**JOB**
Provide an exact copy of the data, excluding the images.

>> START DATA FOR THIS TASK

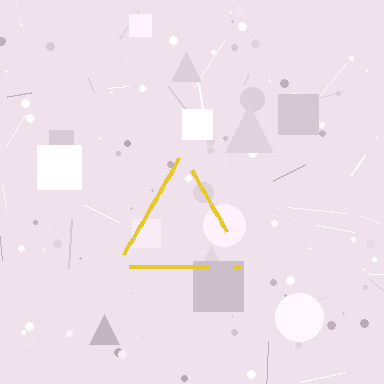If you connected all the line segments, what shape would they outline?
They would outline a triangle.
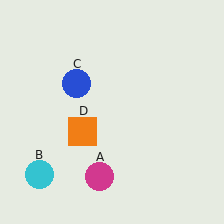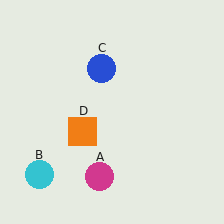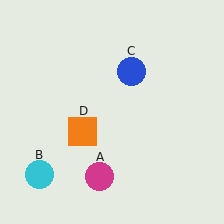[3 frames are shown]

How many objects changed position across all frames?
1 object changed position: blue circle (object C).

>> END DATA FOR THIS TASK

**THE ANSWER**
If you connected all the line segments, what shape would they outline?
They would outline a triangle.
[3 frames are shown]

How many objects changed position across all frames?
1 object changed position: blue circle (object C).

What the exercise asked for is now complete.